## EXERCISE DIRECTIONS
The records below must be written out exactly, with every picture left behind.

___ DATA FOR THIS EXERCISE

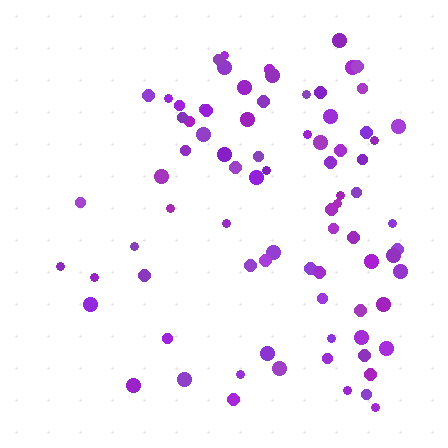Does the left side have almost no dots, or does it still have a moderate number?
Still a moderate number, just noticeably fewer than the right.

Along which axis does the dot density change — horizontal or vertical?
Horizontal.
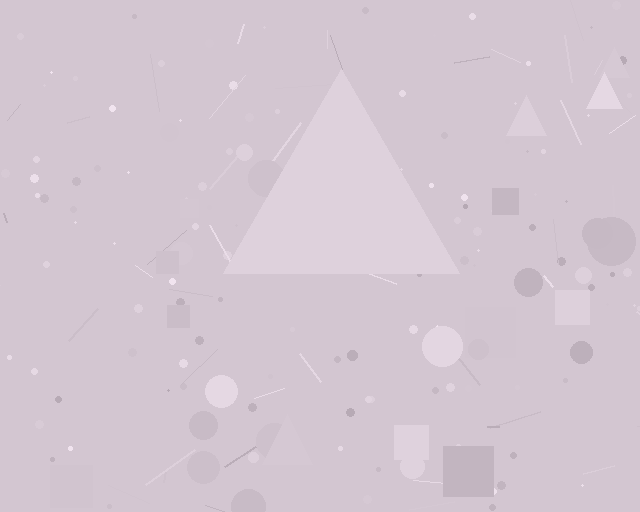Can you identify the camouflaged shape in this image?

______

## COMPLETED TASK
Does the left side have almost no dots, or does it still have a moderate number?
Still a moderate number, just noticeably fewer than the right.

Along which axis does the dot density change — horizontal or vertical?
Horizontal.
Can you identify the camouflaged shape in this image?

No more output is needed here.